■ **REQUIRED TASK**: Beginning with the line that contains "Which circle has the larger area?", retype the entries below exactly, ending with the line that contains "What shape is on top of the yellow rectangle?". Leave out any pictures.

■ **DATA ENTRIES**:
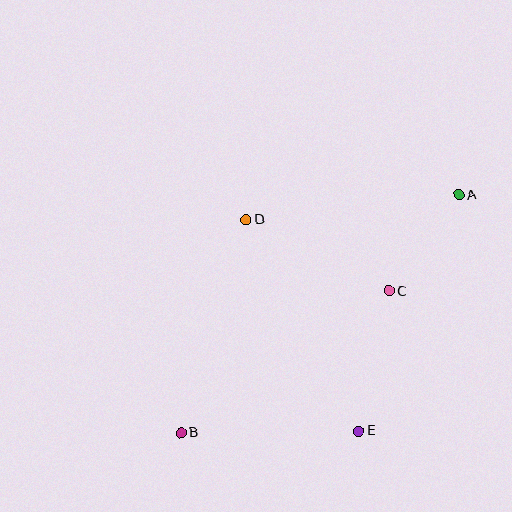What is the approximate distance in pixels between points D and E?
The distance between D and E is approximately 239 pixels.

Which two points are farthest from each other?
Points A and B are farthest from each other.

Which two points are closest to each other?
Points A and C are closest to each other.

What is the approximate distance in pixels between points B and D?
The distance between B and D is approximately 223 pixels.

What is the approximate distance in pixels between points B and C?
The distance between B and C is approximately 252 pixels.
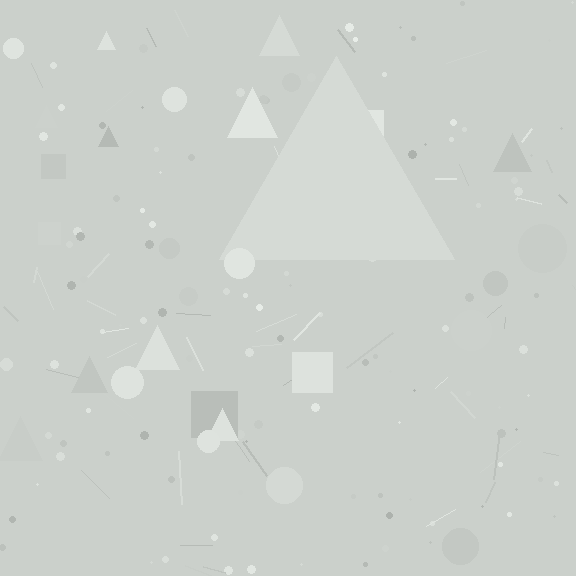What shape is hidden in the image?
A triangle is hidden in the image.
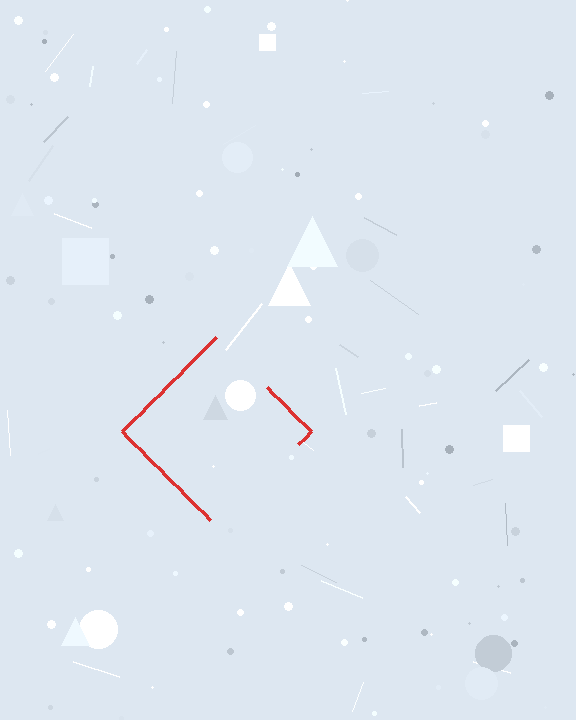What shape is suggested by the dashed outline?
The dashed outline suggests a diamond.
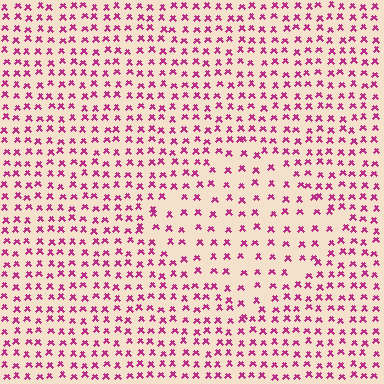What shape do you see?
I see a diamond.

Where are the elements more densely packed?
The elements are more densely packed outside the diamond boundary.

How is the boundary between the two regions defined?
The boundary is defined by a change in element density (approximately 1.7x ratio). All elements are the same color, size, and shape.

...

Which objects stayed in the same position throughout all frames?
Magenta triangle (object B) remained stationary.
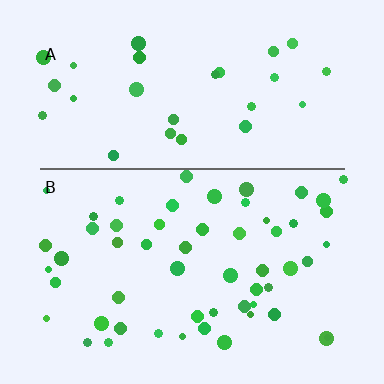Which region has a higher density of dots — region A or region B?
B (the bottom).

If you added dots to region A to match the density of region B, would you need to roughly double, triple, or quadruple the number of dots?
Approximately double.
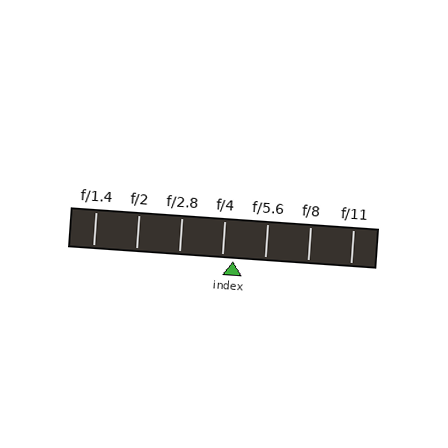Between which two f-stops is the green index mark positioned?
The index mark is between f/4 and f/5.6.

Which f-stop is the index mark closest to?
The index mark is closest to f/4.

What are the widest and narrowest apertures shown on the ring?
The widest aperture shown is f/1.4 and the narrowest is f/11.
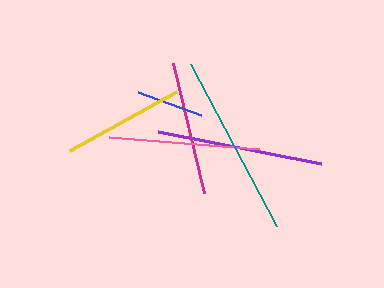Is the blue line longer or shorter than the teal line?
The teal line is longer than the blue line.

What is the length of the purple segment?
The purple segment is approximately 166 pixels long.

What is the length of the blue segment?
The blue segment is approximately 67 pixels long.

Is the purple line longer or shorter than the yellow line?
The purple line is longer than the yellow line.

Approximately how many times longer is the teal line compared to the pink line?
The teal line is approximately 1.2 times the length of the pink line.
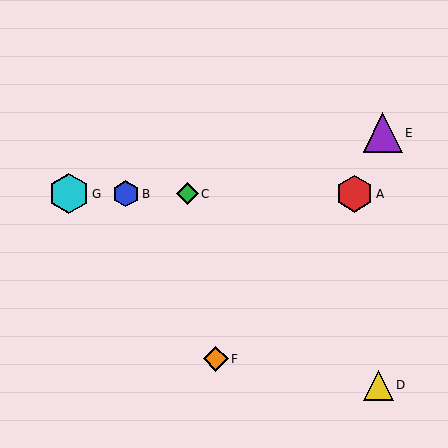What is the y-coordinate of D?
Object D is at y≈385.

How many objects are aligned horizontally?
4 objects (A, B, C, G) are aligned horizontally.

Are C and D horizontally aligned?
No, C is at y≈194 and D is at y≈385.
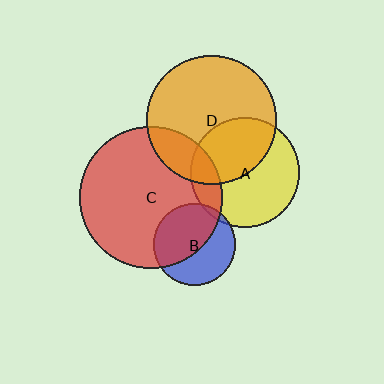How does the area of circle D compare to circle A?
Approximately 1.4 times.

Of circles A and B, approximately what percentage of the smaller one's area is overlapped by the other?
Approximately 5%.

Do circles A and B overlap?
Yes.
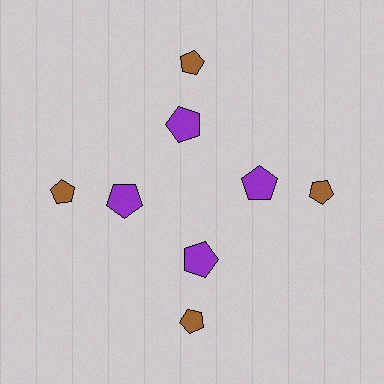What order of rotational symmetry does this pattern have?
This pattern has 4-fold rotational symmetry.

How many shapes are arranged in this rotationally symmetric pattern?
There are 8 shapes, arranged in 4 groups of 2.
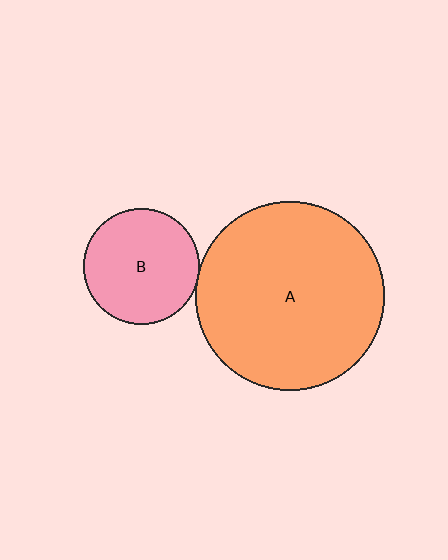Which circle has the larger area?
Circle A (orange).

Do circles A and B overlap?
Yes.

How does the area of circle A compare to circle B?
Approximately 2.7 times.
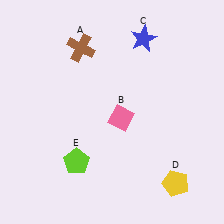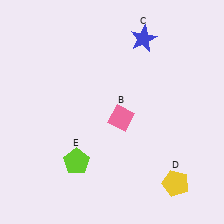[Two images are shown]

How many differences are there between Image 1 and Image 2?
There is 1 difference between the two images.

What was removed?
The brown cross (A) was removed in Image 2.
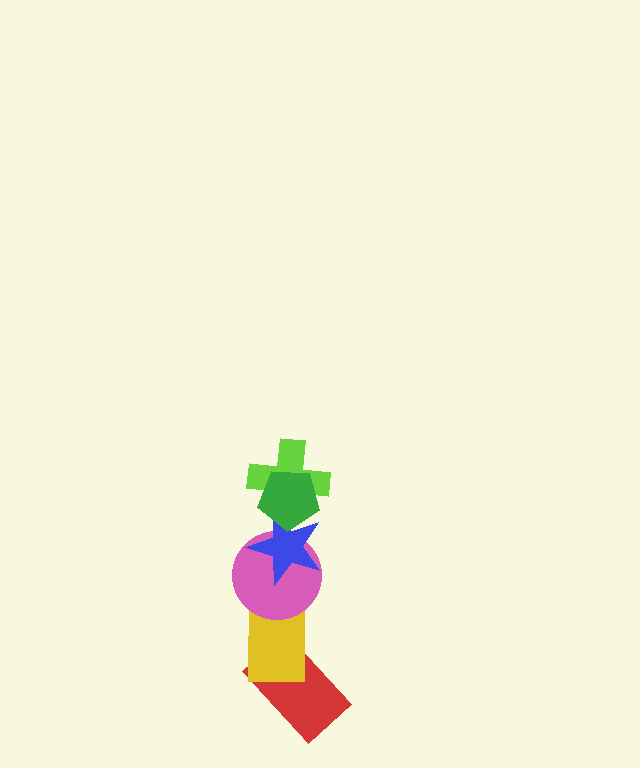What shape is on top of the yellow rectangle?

==

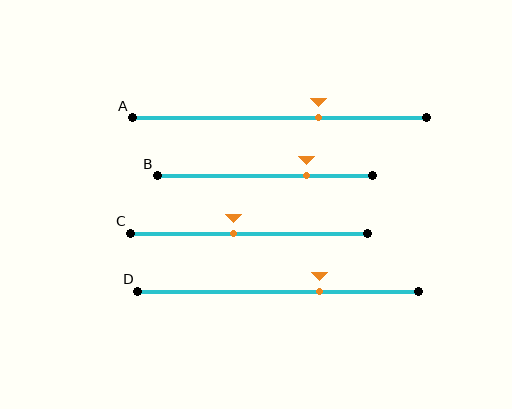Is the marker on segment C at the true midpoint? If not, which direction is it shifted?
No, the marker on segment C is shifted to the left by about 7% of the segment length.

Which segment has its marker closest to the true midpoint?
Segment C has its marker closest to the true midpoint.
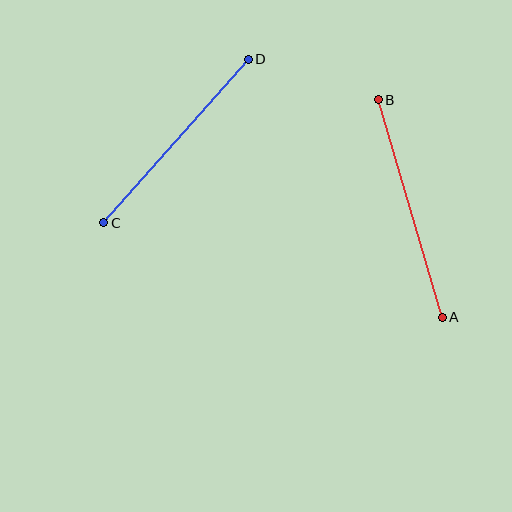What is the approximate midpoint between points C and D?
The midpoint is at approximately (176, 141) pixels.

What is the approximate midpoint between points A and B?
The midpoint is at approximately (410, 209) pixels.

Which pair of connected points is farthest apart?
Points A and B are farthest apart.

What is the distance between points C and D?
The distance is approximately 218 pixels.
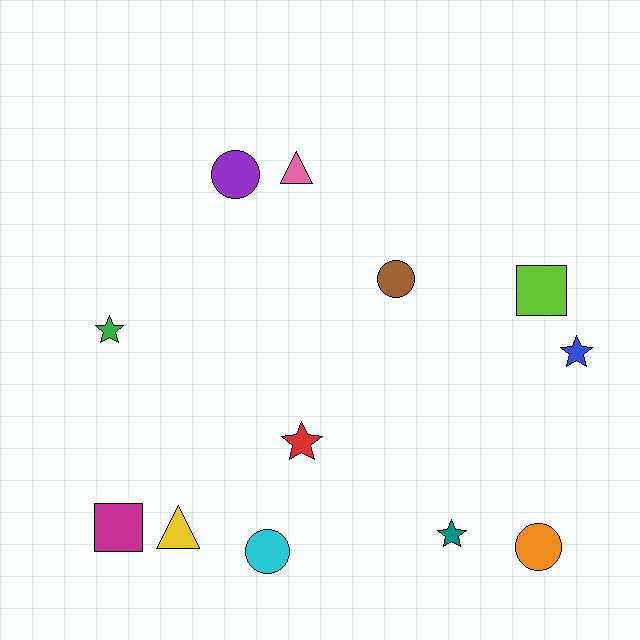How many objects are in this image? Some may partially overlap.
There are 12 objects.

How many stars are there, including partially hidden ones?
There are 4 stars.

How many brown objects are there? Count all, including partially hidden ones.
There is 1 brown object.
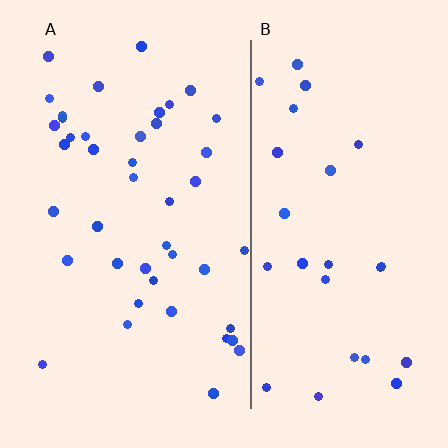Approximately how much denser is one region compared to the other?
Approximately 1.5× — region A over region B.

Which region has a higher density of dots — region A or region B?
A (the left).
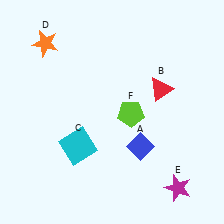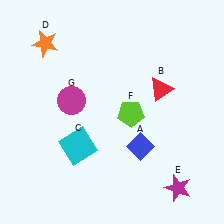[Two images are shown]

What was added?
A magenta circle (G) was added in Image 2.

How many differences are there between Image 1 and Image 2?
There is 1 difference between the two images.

■ **RESPONSE**:
Which circle has the larger area?
Circle A (orange).

Do circles A and B overlap?
Yes.

How does the area of circle A compare to circle B?
Approximately 2.7 times.
[Two images are shown]

How many differences are there between Image 1 and Image 2?
There is 1 difference between the two images.

What was removed?
The brown cross (A) was removed in Image 2.
What shape is on top of the yellow rectangle?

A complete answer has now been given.